§ **What to do**
Omit all images. Write out the rest of the material exactly.

§ **Data listing**
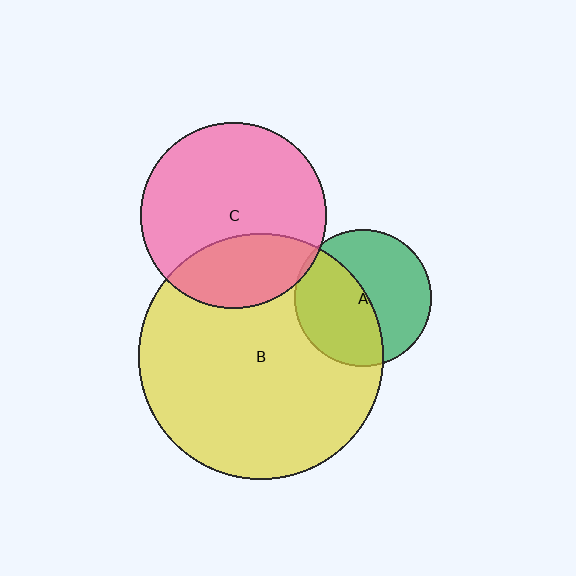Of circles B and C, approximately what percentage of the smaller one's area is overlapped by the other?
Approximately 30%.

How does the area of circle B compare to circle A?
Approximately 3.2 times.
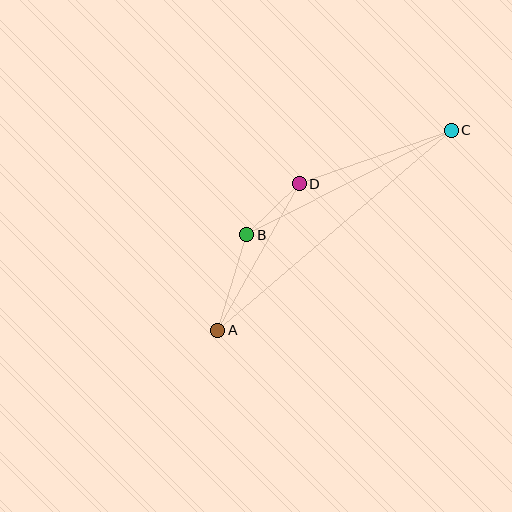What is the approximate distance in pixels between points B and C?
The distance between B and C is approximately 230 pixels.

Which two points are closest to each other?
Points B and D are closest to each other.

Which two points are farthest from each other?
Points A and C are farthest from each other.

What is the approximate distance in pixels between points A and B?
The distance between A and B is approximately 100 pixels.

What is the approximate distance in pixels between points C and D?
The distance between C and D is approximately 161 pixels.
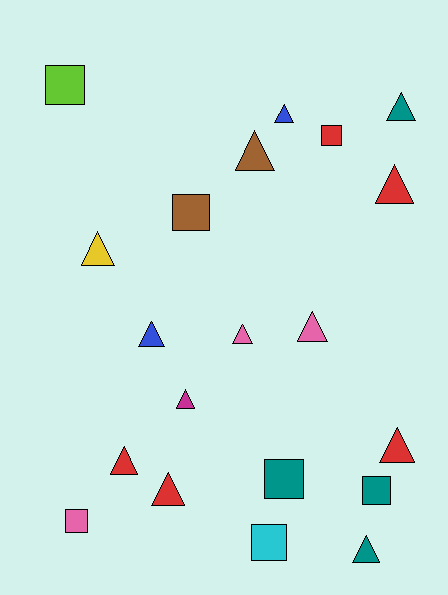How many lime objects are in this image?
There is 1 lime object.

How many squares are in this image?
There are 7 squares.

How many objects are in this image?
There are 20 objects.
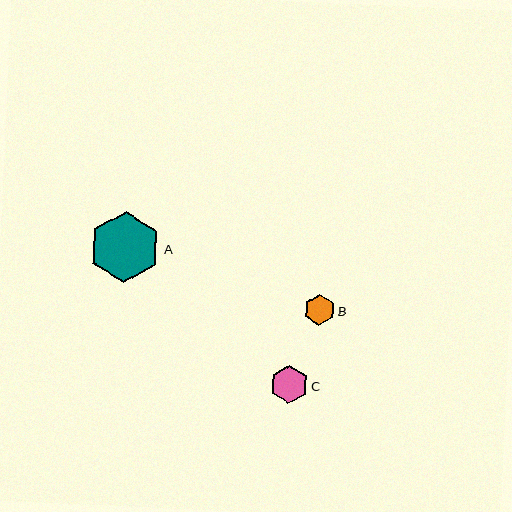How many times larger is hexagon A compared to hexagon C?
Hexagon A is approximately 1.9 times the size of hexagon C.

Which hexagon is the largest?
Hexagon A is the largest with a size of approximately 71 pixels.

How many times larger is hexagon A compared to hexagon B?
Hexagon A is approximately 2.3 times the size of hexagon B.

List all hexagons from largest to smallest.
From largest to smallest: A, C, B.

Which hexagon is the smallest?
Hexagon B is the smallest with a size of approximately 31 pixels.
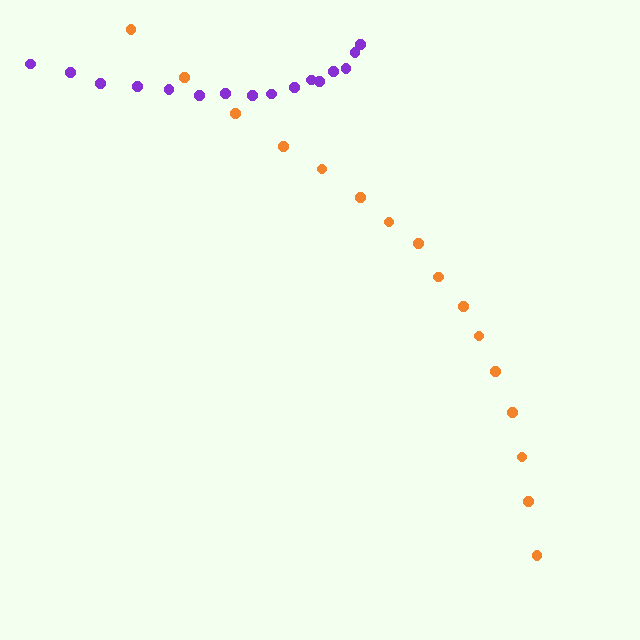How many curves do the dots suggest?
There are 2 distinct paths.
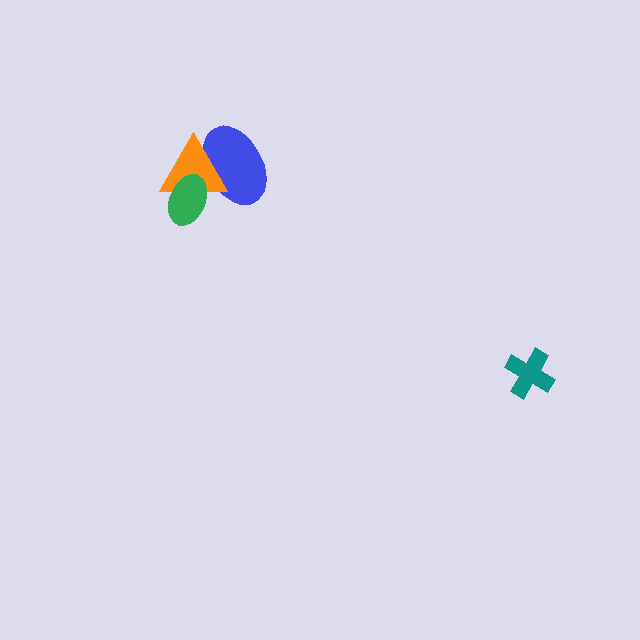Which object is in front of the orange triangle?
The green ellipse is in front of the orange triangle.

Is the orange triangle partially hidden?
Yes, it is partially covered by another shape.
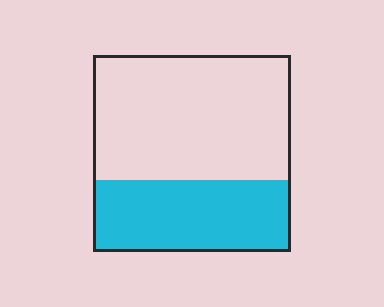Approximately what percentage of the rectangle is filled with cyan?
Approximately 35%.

§ **Response**
Of circles B and C, approximately what percentage of the smaller one's area is overlapped by the other?
Approximately 30%.

How does the area of circle B compare to circle A?
Approximately 3.2 times.
What is the approximate distance in pixels between points B and C?
The distance between B and C is approximately 230 pixels.

Which two points are closest to each other?
Points B and D are closest to each other.

Which two points are farthest from each other?
Points A and C are farthest from each other.

What is the approximate distance in pixels between points A and B?
The distance between A and B is approximately 100 pixels.

What is the approximate distance in pixels between points C and D?
The distance between C and D is approximately 161 pixels.
How many lime objects are in this image?
There is 1 lime object.

How many squares are in this image?
There are 7 squares.

How many objects are in this image?
There are 20 objects.
How many times larger is hexagon A compared to hexagon C?
Hexagon A is approximately 1.9 times the size of hexagon C.

Which hexagon is the largest?
Hexagon A is the largest with a size of approximately 71 pixels.

How many times larger is hexagon A compared to hexagon B?
Hexagon A is approximately 2.3 times the size of hexagon B.

List all hexagons from largest to smallest.
From largest to smallest: A, C, B.

Which hexagon is the smallest?
Hexagon B is the smallest with a size of approximately 31 pixels.
How many curves do the dots suggest?
There are 2 distinct paths.
Which object is in front of the orange triangle?
The green ellipse is in front of the orange triangle.

Is the orange triangle partially hidden?
Yes, it is partially covered by another shape.
Approximately what percentage of the rectangle is filled with cyan?
Approximately 35%.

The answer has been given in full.